* [WRITTEN PROBLEM]:
Exactly reproduce the line containing "Two things are" and all later lines to the end of the entries, leaving the pictures out of your copy.

* [PROVIDED ENTRIES]:
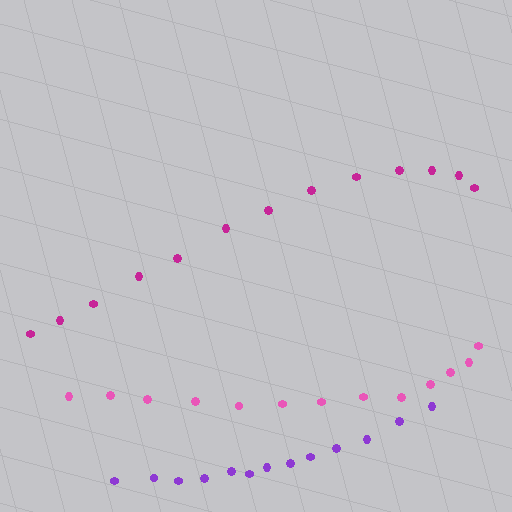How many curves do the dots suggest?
There are 3 distinct paths.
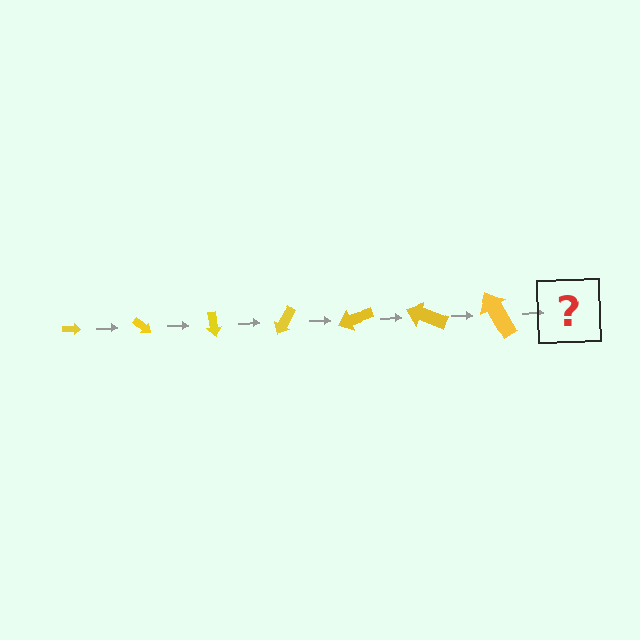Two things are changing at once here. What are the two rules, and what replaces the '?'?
The two rules are that the arrow grows larger each step and it rotates 40 degrees clockwise each step. The '?' should be an arrow, larger than the previous one and rotated 280 degrees clockwise from the start.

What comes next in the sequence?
The next element should be an arrow, larger than the previous one and rotated 280 degrees clockwise from the start.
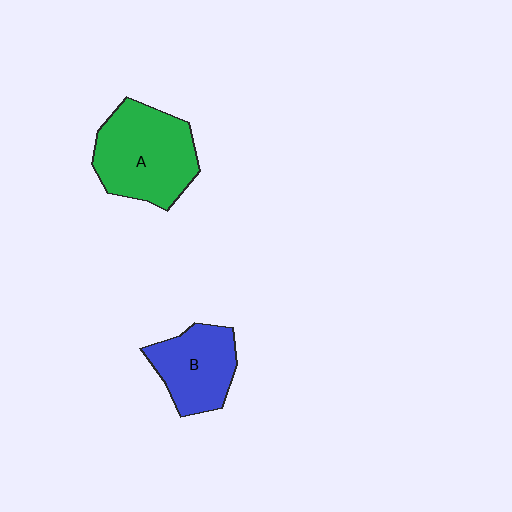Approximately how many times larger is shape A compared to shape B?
Approximately 1.4 times.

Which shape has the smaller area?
Shape B (blue).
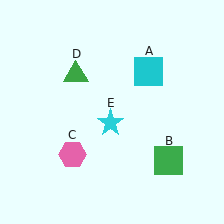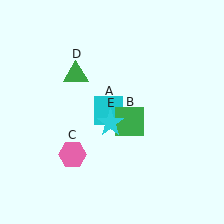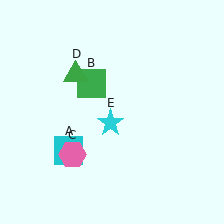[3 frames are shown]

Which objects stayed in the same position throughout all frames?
Pink hexagon (object C) and green triangle (object D) and cyan star (object E) remained stationary.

* [RESPONSE FOR THIS EXERCISE]:
Two things are changing at once here. What are the two rules, and what replaces the '?'?
The two rules are that the arrow grows larger each step and it rotates 40 degrees clockwise each step. The '?' should be an arrow, larger than the previous one and rotated 280 degrees clockwise from the start.

What comes next in the sequence?
The next element should be an arrow, larger than the previous one and rotated 280 degrees clockwise from the start.
Approximately how many times larger is shape A compared to shape B?
Approximately 1.4 times.

Which shape has the smaller area?
Shape B (blue).
[3 frames are shown]

Which objects stayed in the same position throughout all frames?
Pink hexagon (object C) and green triangle (object D) and cyan star (object E) remained stationary.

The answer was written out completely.